------ The records

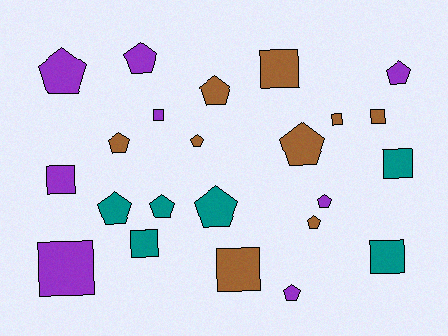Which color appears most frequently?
Brown, with 9 objects.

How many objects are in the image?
There are 23 objects.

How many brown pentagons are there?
There are 5 brown pentagons.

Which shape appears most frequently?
Pentagon, with 13 objects.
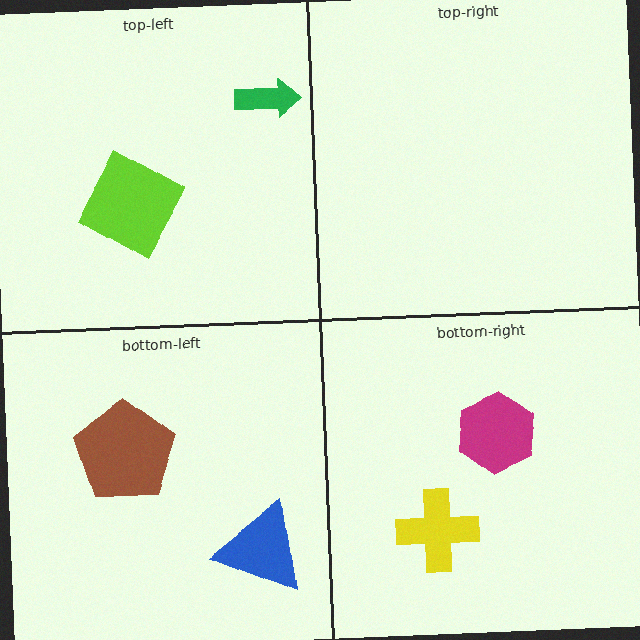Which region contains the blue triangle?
The bottom-left region.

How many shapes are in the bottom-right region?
2.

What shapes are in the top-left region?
The green arrow, the lime square.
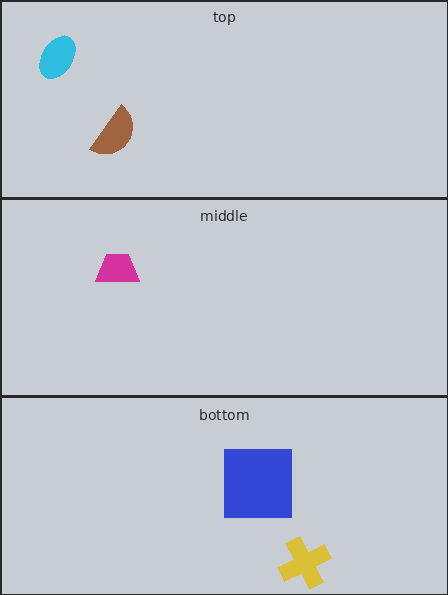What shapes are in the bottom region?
The yellow cross, the blue square.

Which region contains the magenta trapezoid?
The middle region.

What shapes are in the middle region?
The magenta trapezoid.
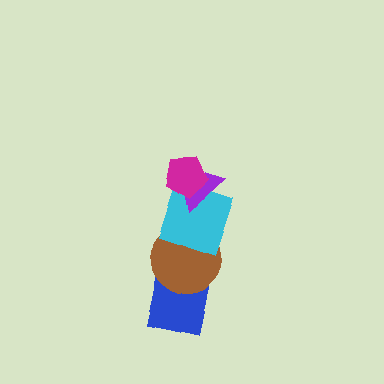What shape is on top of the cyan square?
The purple triangle is on top of the cyan square.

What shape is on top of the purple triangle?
The magenta pentagon is on top of the purple triangle.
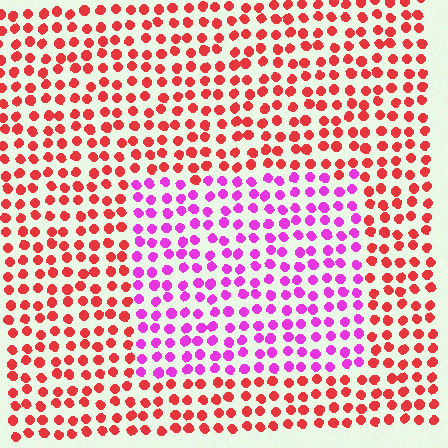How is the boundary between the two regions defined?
The boundary is defined purely by a slight shift in hue (about 55 degrees). Spacing, size, and orientation are identical on both sides.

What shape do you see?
I see a rectangle.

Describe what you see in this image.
The image is filled with small red elements in a uniform arrangement. A rectangle-shaped region is visible where the elements are tinted to a slightly different hue, forming a subtle color boundary.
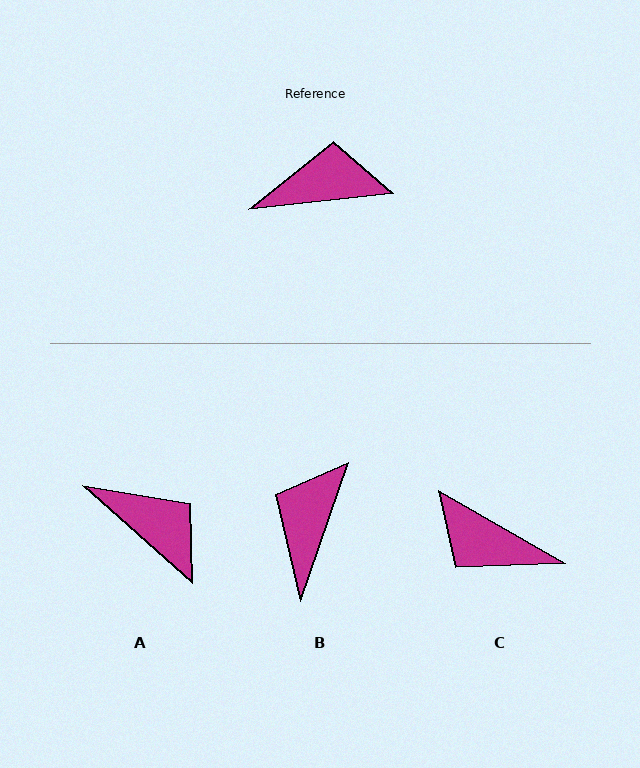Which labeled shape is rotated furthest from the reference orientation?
C, about 144 degrees away.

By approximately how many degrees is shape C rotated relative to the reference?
Approximately 144 degrees counter-clockwise.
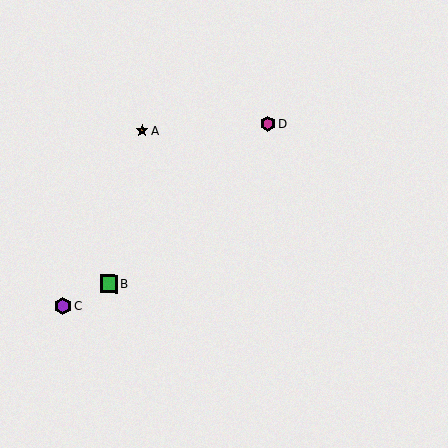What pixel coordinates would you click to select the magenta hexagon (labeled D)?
Click at (268, 123) to select the magenta hexagon D.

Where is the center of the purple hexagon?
The center of the purple hexagon is at (63, 306).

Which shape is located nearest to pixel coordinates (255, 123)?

------------

◆ **What you need to do**
Exactly those lines that run from the line holding "Which region contains the blue triangle?" to the end of the listing above, both included, are to be reproduced, with pictures left out.

◆ **Task result**
Which region contains the blue triangle?
The bottom-left region.

How many shapes are in the bottom-right region?
2.

What shapes are in the top-left region?
The green arrow, the lime square.
What shapes are in the bottom region?
The yellow cross, the blue square.

Which region contains the magenta trapezoid?
The middle region.

What shapes are in the middle region?
The magenta trapezoid.
What shape is on top of the cyan square?
The purple triangle is on top of the cyan square.

What shape is on top of the purple triangle?
The magenta pentagon is on top of the purple triangle.
How is the boundary between the two regions defined?
The boundary is defined purely by a slight shift in hue (about 55 degrees). Spacing, size, and orientation are identical on both sides.

What shape do you see?
I see a rectangle.

Describe what you see in this image.
The image is filled with small red elements in a uniform arrangement. A rectangle-shaped region is visible where the elements are tinted to a slightly different hue, forming a subtle color boundary.
Which labeled shape is rotated furthest from the reference orientation?
C, about 144 degrees away.

By approximately how many degrees is shape C rotated relative to the reference?
Approximately 144 degrees counter-clockwise.
What pixel coordinates would you click to select the magenta hexagon (labeled D)?
Click at (268, 123) to select the magenta hexagon D.

Where is the center of the purple hexagon?
The center of the purple hexagon is at (63, 306).

Which shape is located nearest to pixel coordinates (255, 123)?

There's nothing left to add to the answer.